## PROBLEM TO SOLVE
Leave out pictures; repeat exactly the lines from the "Are the texture" line through the last of the data below.

□ □ □ □ □

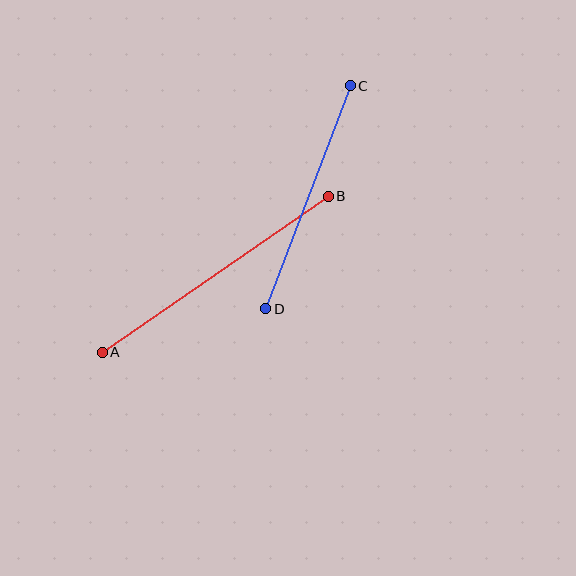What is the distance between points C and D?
The distance is approximately 238 pixels.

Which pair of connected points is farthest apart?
Points A and B are farthest apart.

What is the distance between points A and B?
The distance is approximately 274 pixels.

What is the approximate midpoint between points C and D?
The midpoint is at approximately (308, 197) pixels.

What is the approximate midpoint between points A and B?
The midpoint is at approximately (215, 274) pixels.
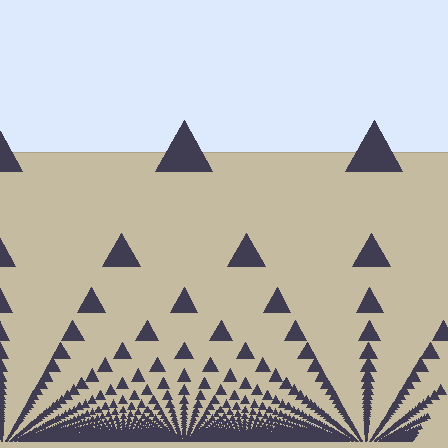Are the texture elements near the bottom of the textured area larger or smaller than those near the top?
Smaller. The gradient is inverted — elements near the bottom are smaller and denser.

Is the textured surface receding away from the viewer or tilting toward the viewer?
The surface appears to tilt toward the viewer. Texture elements get larger and sparser toward the top.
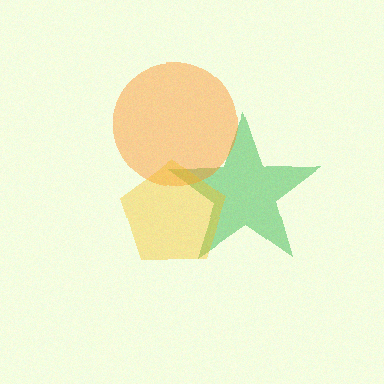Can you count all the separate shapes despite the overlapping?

□ □ □ □ □

## RIGHT ANSWER
Are the texture elements near the bottom of the textured area larger or smaller than those near the top?
Smaller. The gradient is inverted — elements near the bottom are smaller and denser.

Is the textured surface receding away from the viewer or tilting toward the viewer?
The surface appears to tilt toward the viewer. Texture elements get larger and sparser toward the top.
Can you count all the separate shapes despite the overlapping?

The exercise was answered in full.